▶ [WRITTEN INSTRUCTION] Copy each line of the data below exactly, leaving out pictures.

▶ [MATERIAL PROVIDED]
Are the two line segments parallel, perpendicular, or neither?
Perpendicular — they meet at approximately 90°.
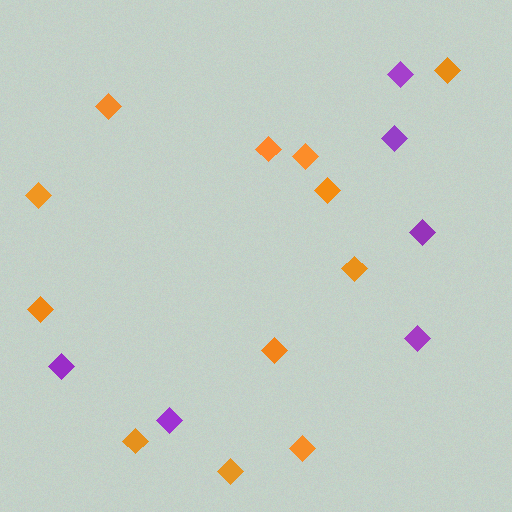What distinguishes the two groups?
There are 2 groups: one group of orange diamonds (12) and one group of purple diamonds (6).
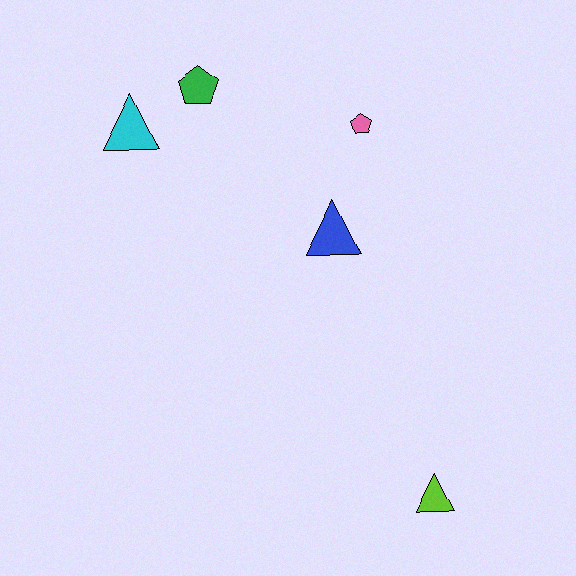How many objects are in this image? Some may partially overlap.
There are 5 objects.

▶ [EXERCISE RESULT]
Are the two line segments parallel, perpendicular, or neither?
Perpendicular — they meet at approximately 90°.
What distinguishes the two groups?
There are 2 groups: one group of orange diamonds (12) and one group of purple diamonds (6).
How many objects are in this image? Some may partially overlap.
There are 5 objects.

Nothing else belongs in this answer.